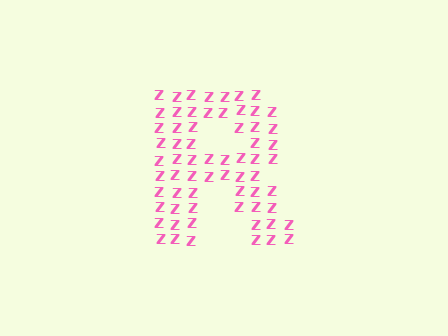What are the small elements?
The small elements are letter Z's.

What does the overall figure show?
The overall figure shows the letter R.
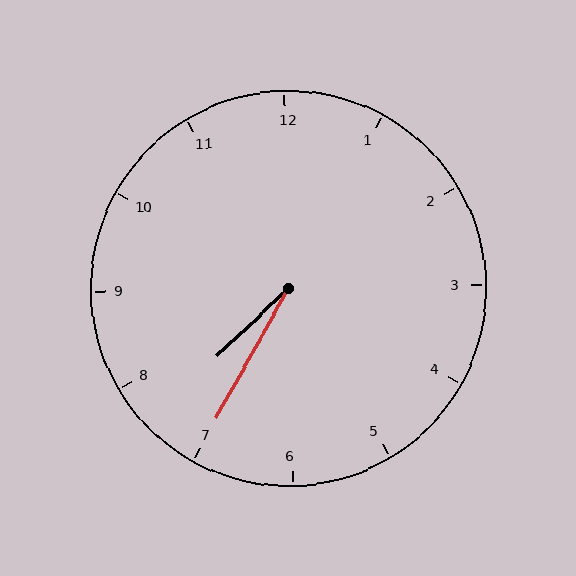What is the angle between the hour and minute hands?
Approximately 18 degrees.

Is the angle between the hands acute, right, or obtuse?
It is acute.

******

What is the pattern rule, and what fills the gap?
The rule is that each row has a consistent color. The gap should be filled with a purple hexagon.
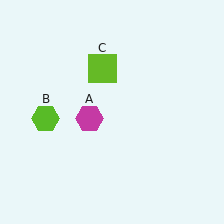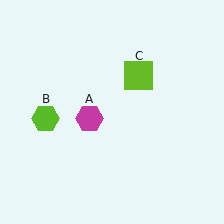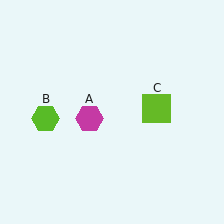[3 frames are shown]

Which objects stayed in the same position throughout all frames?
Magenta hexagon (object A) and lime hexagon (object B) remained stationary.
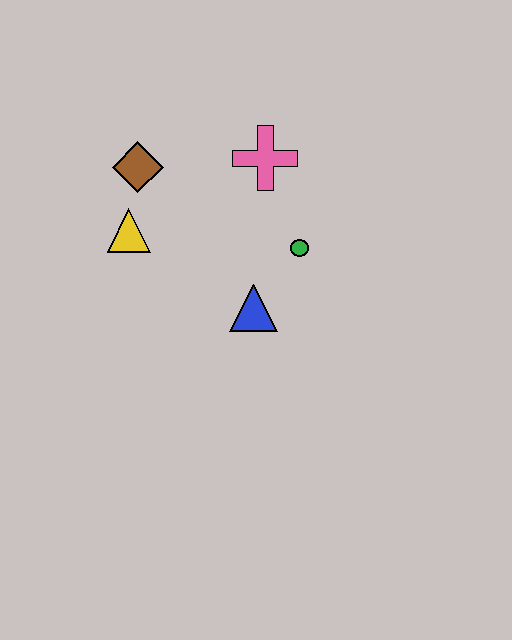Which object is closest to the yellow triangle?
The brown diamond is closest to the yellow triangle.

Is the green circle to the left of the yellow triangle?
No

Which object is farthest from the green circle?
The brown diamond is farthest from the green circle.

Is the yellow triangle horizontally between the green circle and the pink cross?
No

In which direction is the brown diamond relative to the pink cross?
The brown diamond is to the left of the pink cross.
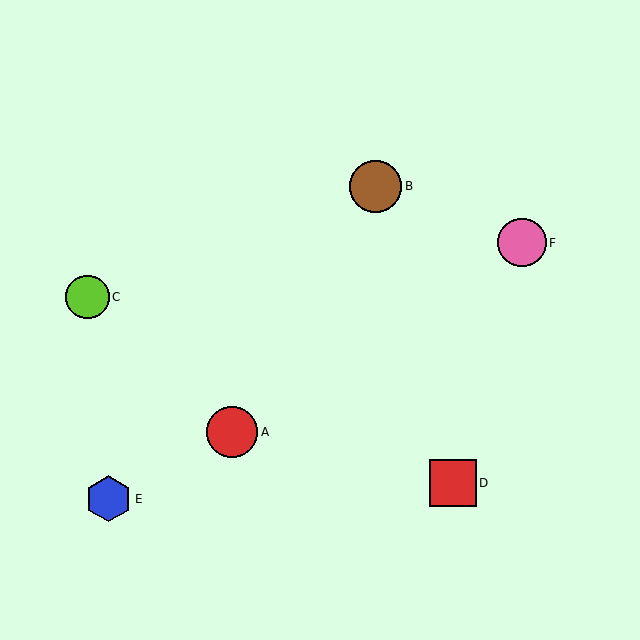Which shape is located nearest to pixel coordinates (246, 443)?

******

Take the lines from the one holding "What is the pattern" to the one holding "Which shape is", both lines included, and give them again exactly, with no pictures.

What is the pattern rule, and what fills the gap?
The rule is that each row has a consistent color. The gap should be filled with a purple hexagon.
[3 frames are shown]

Which objects stayed in the same position throughout all frames?
Magenta hexagon (object A) and lime hexagon (object B) remained stationary.
Which object is closest to the yellow triangle?
The brown diamond is closest to the yellow triangle.

Is the green circle to the left of the yellow triangle?
No

Which object is farthest from the green circle?
The brown diamond is farthest from the green circle.

Is the yellow triangle horizontally between the green circle and the pink cross?
No

In which direction is the brown diamond relative to the pink cross?
The brown diamond is to the left of the pink cross.
Which shape is located nearest to pixel coordinates (246, 443)?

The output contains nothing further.